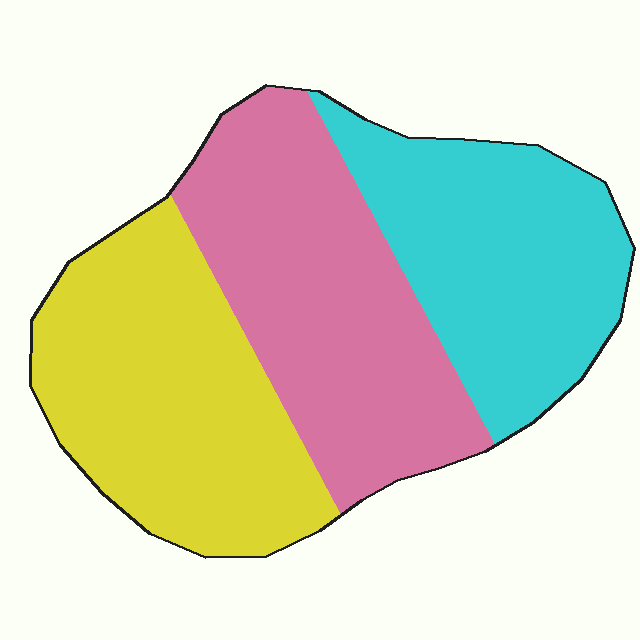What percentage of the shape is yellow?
Yellow takes up about one third (1/3) of the shape.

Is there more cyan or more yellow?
Yellow.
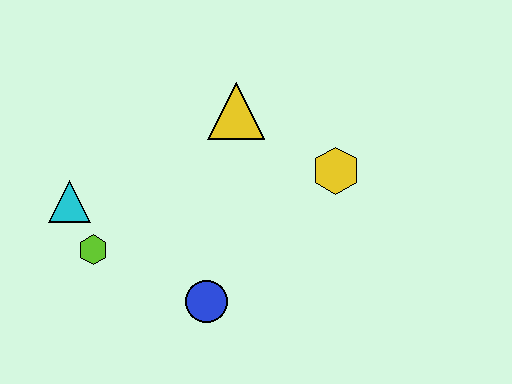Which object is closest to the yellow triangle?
The yellow hexagon is closest to the yellow triangle.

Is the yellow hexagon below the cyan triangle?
No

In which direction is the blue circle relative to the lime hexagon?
The blue circle is to the right of the lime hexagon.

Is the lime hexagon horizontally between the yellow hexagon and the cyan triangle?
Yes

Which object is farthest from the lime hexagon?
The yellow hexagon is farthest from the lime hexagon.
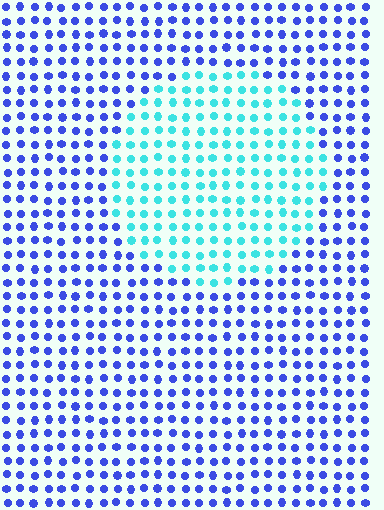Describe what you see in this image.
The image is filled with small blue elements in a uniform arrangement. A circle-shaped region is visible where the elements are tinted to a slightly different hue, forming a subtle color boundary.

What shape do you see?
I see a circle.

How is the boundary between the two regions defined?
The boundary is defined purely by a slight shift in hue (about 54 degrees). Spacing, size, and orientation are identical on both sides.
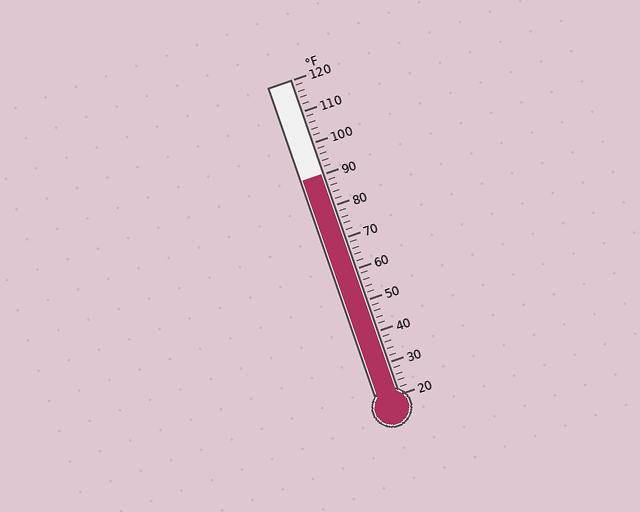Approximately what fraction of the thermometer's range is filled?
The thermometer is filled to approximately 70% of its range.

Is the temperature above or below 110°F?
The temperature is below 110°F.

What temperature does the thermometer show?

## Exercise
Begin at the line containing "Approximately what fraction" and extract every line through the end of the records, inclusive, exactly and only; omit pictures.

## Output for this exercise
Approximately what fraction of the thermometer's range is filled?
The thermometer is filled to approximately 70% of its range.

Is the temperature above or below 110°F?
The temperature is below 110°F.

What temperature does the thermometer show?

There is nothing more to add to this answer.